**SHORT EXERCISE**:
Could you write out every record below exactly, leaving out any pictures?

[Geometric perception data]
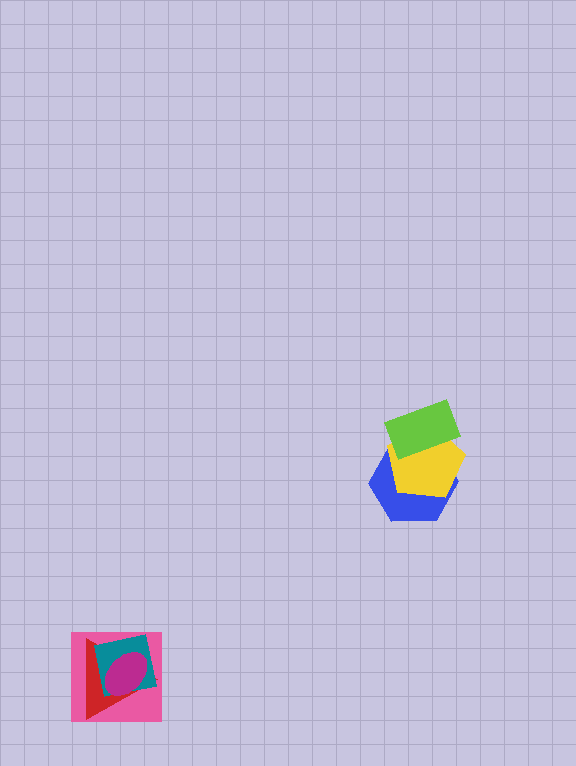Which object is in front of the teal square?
The magenta ellipse is in front of the teal square.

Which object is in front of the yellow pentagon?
The lime rectangle is in front of the yellow pentagon.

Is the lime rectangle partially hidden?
No, no other shape covers it.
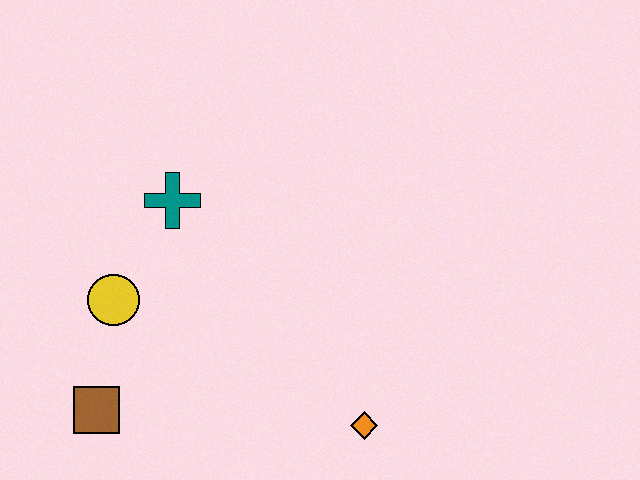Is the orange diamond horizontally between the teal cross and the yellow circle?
No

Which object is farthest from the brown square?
The orange diamond is farthest from the brown square.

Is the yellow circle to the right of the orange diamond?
No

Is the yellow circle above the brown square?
Yes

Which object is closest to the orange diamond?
The brown square is closest to the orange diamond.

**WRITTEN SOLUTION**:
Which object is in front of the teal square?
The magenta ellipse is in front of the teal square.

Which object is in front of the yellow pentagon?
The lime rectangle is in front of the yellow pentagon.

Is the lime rectangle partially hidden?
No, no other shape covers it.
Is the orange diamond horizontally between the teal cross and the yellow circle?
No

Which object is farthest from the brown square?
The orange diamond is farthest from the brown square.

Is the yellow circle to the right of the orange diamond?
No

Is the yellow circle above the brown square?
Yes

Which object is closest to the orange diamond?
The brown square is closest to the orange diamond.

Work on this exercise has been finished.